(Records from a data source)

● ● ●

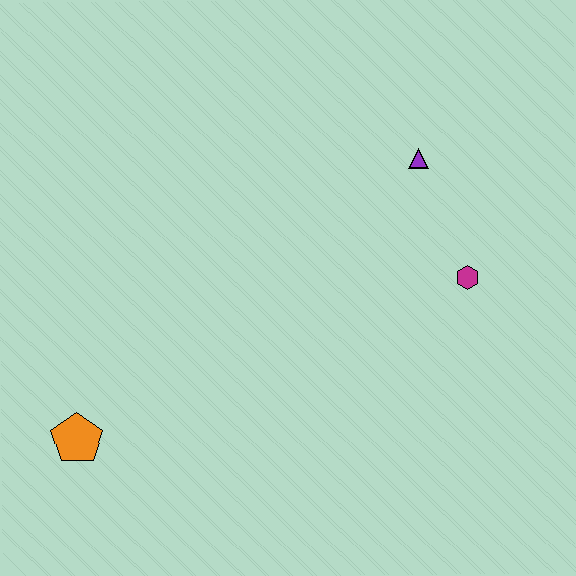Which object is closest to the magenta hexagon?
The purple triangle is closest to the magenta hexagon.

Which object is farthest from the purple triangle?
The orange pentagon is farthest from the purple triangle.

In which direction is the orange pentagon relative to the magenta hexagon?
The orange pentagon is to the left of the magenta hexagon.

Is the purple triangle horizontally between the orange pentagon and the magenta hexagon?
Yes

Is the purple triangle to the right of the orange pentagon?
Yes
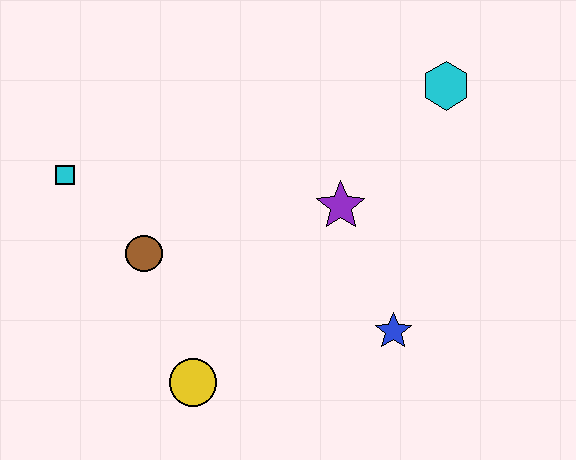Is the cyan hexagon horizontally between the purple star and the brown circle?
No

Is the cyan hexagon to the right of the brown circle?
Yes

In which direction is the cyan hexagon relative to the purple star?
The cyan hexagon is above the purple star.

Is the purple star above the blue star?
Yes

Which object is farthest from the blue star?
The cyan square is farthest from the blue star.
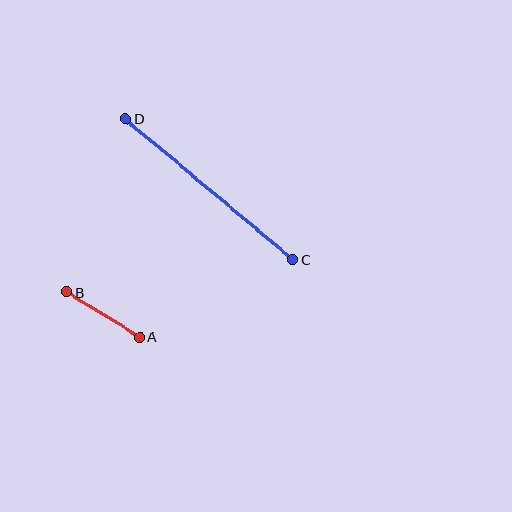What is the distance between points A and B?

● ● ●

Exactly the lines from the one with "In which direction is the cyan" through the end of the records should be written out, and only those. Pictures do not belong in the copy.

In which direction is the cyan hexagon relative to the purple star?
The cyan hexagon is above the purple star.

Is the purple star above the blue star?
Yes

Which object is farthest from the blue star?
The cyan square is farthest from the blue star.
What is the distance between points A and B?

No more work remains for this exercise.